WHAT IS EXPECTED » Beneath this line are entries. Copy the range from the line with "Does the bottom" to the line with "Which side of", ends included, exactly; leave pictures out.

## START DATA

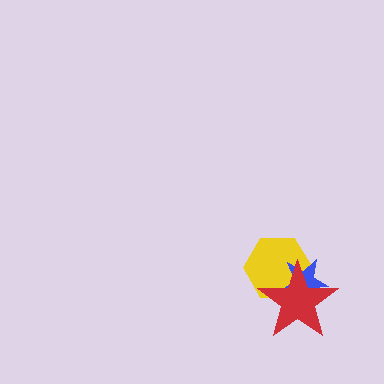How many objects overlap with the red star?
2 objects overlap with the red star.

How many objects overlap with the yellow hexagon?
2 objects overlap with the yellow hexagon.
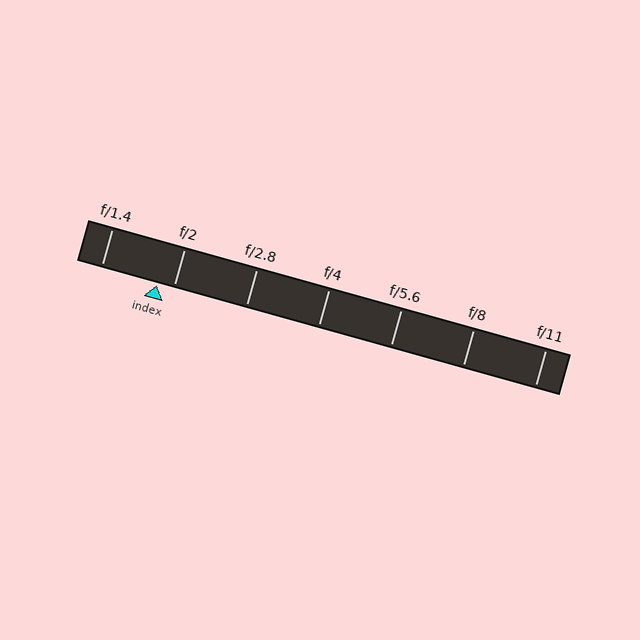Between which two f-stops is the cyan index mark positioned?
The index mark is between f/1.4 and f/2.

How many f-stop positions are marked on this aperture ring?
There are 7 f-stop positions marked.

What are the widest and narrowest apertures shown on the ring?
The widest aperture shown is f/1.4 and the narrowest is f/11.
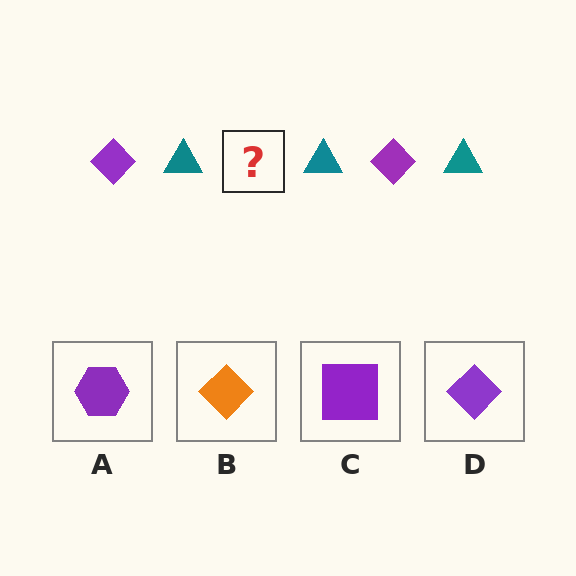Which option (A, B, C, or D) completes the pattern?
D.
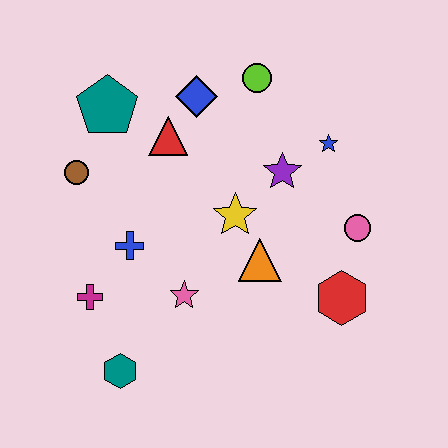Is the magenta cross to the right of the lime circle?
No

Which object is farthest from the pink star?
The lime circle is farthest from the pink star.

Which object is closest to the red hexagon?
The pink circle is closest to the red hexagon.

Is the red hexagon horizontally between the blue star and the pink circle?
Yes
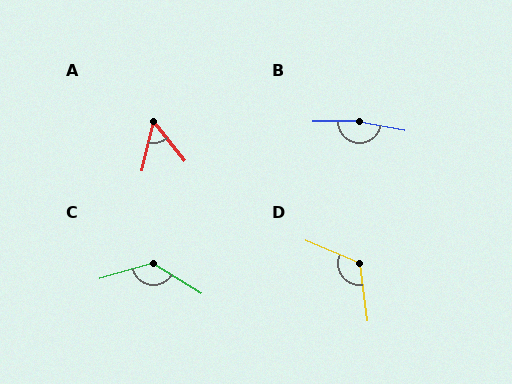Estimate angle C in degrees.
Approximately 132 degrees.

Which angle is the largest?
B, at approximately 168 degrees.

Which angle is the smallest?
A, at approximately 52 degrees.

## END DATA
## START DATA

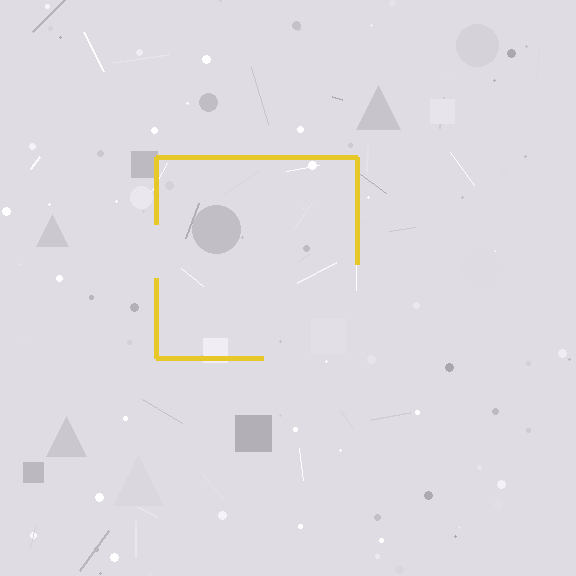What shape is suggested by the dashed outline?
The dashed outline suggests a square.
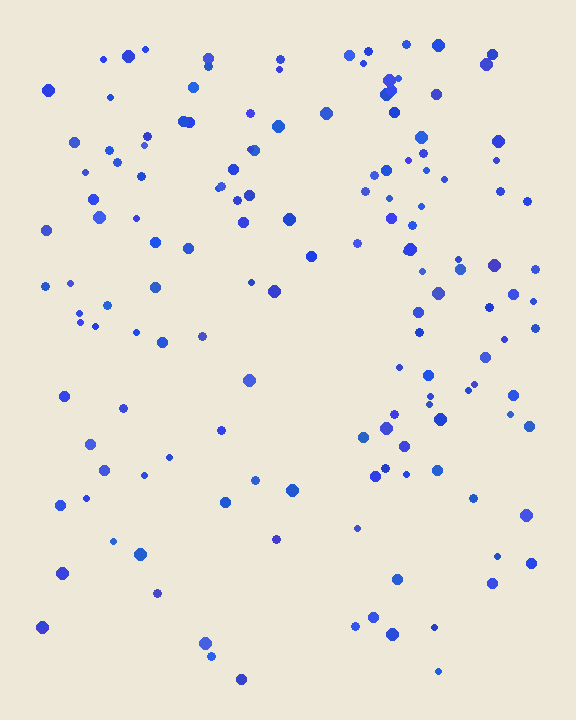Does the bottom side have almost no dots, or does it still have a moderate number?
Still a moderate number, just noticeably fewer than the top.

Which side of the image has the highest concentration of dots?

## END DATA

RESPONSE »
Does the bottom side have almost no dots, or does it still have a moderate number?
Still a moderate number, just noticeably fewer than the top.

Which side of the image has the highest concentration of dots?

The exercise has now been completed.